* Start Data for this exercise *
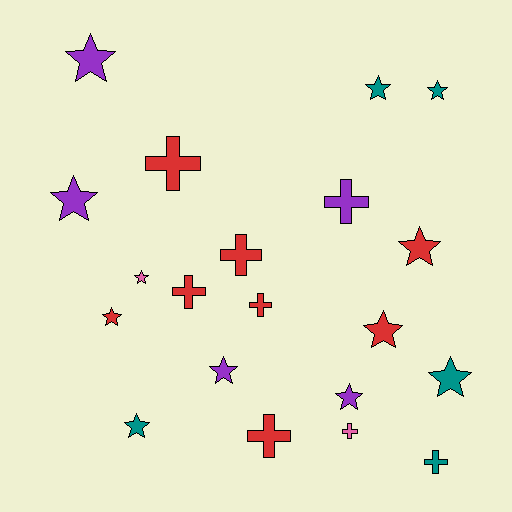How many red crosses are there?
There are 5 red crosses.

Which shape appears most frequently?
Star, with 12 objects.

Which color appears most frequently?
Red, with 8 objects.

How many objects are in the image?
There are 20 objects.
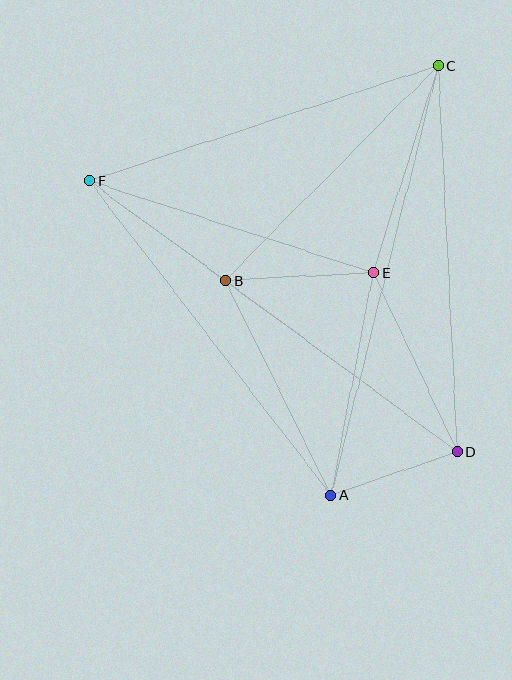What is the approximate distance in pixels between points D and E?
The distance between D and E is approximately 197 pixels.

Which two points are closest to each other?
Points A and D are closest to each other.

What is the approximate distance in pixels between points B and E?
The distance between B and E is approximately 148 pixels.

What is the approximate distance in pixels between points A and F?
The distance between A and F is approximately 396 pixels.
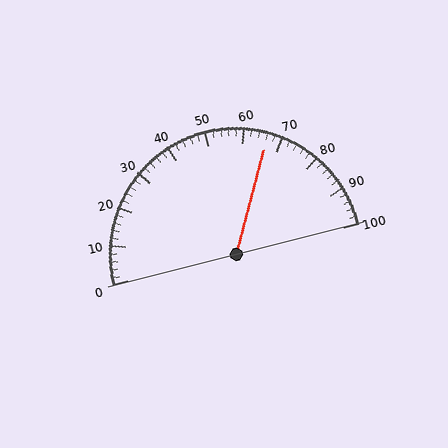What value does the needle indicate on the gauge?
The needle indicates approximately 66.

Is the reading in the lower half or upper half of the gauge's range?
The reading is in the upper half of the range (0 to 100).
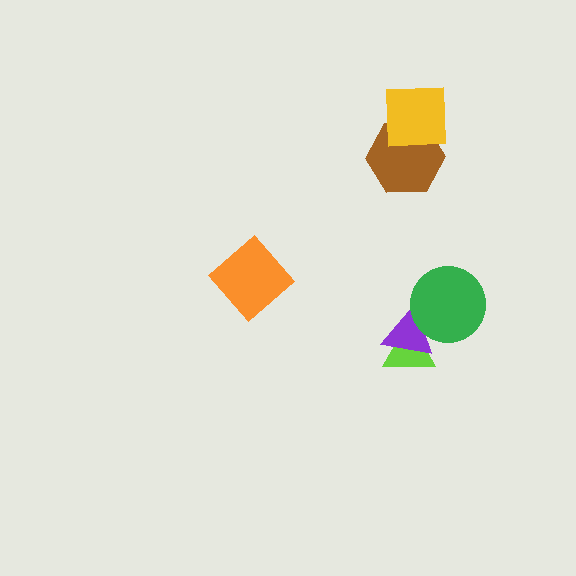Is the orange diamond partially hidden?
No, no other shape covers it.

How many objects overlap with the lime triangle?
1 object overlaps with the lime triangle.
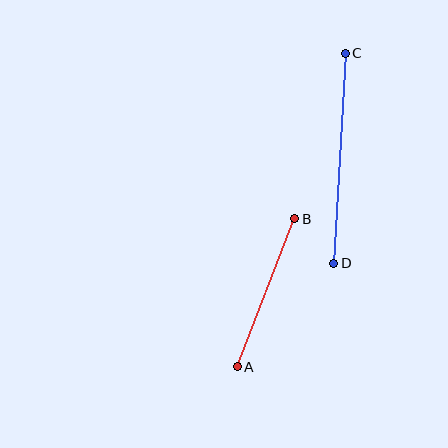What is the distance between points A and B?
The distance is approximately 159 pixels.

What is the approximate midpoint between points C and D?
The midpoint is at approximately (339, 158) pixels.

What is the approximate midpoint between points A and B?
The midpoint is at approximately (266, 293) pixels.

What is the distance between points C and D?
The distance is approximately 210 pixels.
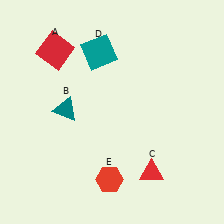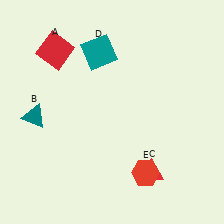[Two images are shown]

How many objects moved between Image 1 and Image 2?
2 objects moved between the two images.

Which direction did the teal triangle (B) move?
The teal triangle (B) moved left.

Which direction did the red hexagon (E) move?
The red hexagon (E) moved right.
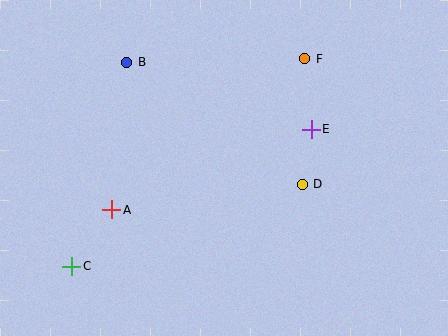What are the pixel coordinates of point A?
Point A is at (112, 210).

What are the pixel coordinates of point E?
Point E is at (311, 129).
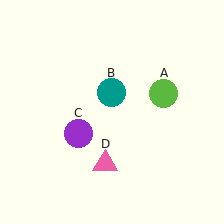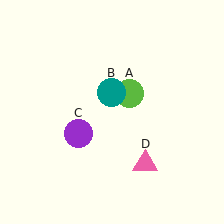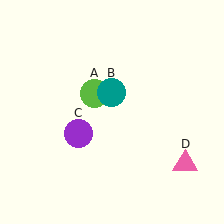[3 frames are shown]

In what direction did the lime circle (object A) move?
The lime circle (object A) moved left.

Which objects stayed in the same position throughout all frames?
Teal circle (object B) and purple circle (object C) remained stationary.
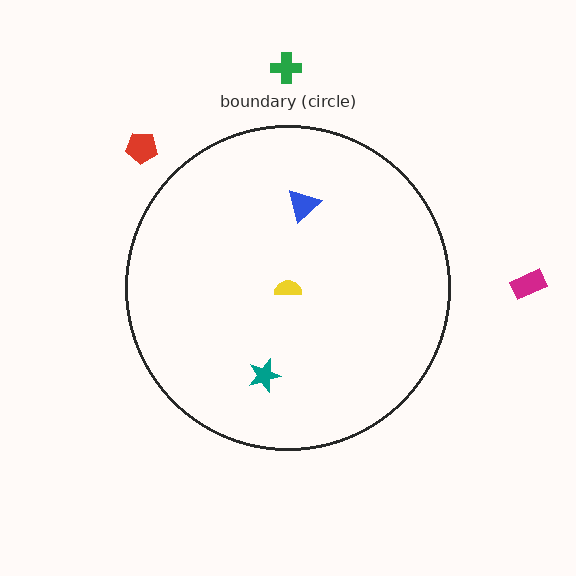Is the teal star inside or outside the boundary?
Inside.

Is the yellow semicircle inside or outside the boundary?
Inside.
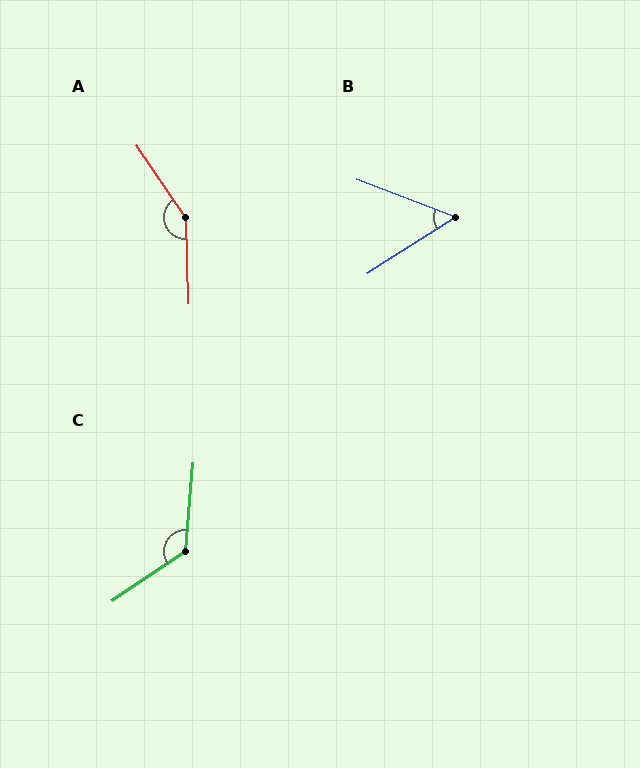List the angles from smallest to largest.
* End Data for this exercise *
**Problem requirements**: Set down every entry word for word, but omit the pictures.

**Response for this exercise**:
How many red crosses are there?
There are 5 red crosses.

Which shape appears most frequently?
Star, with 12 objects.

Which color appears most frequently?
Red, with 8 objects.

How many objects are in the image?
There are 20 objects.
What is the approximate distance in pixels between points D and E?
The distance between D and E is approximately 197 pixels.

Which two points are closest to each other?
Points A and D are closest to each other.

What is the approximate distance in pixels between points B and E?
The distance between B and E is approximately 148 pixels.

What is the approximate distance in pixels between points A and F?
The distance between A and F is approximately 396 pixels.
What value does the needle indicate on the gauge?
The needle indicates approximately 66.

Is the reading in the lower half or upper half of the gauge's range?
The reading is in the upper half of the range (0 to 100).
Is the orange diamond partially hidden?
No, no other shape covers it.

How many objects overlap with the lime triangle?
1 object overlaps with the lime triangle.
What is the distance between points A and B?
The distance is approximately 159 pixels.

What is the approximate midpoint between points C and D?
The midpoint is at approximately (339, 158) pixels.

What is the approximate midpoint between points A and B?
The midpoint is at approximately (266, 293) pixels.

What is the distance between points C and D?
The distance is approximately 210 pixels.
[Two images are shown]

How many objects moved between Image 1 and Image 2?
2 objects moved between the two images.

Which direction did the teal triangle (B) move?
The teal triangle (B) moved left.

Which direction did the red hexagon (E) move?
The red hexagon (E) moved right.
What are the pixel coordinates of point A?
Point A is at (112, 210).

What are the pixel coordinates of point E?
Point E is at (311, 129).
[3 frames are shown]

In what direction did the lime circle (object A) move?
The lime circle (object A) moved left.

Which objects stayed in the same position throughout all frames?
Teal circle (object B) and purple circle (object C) remained stationary.
Is the teal star inside or outside the boundary?
Inside.

Is the yellow semicircle inside or outside the boundary?
Inside.
List the angles from smallest to largest.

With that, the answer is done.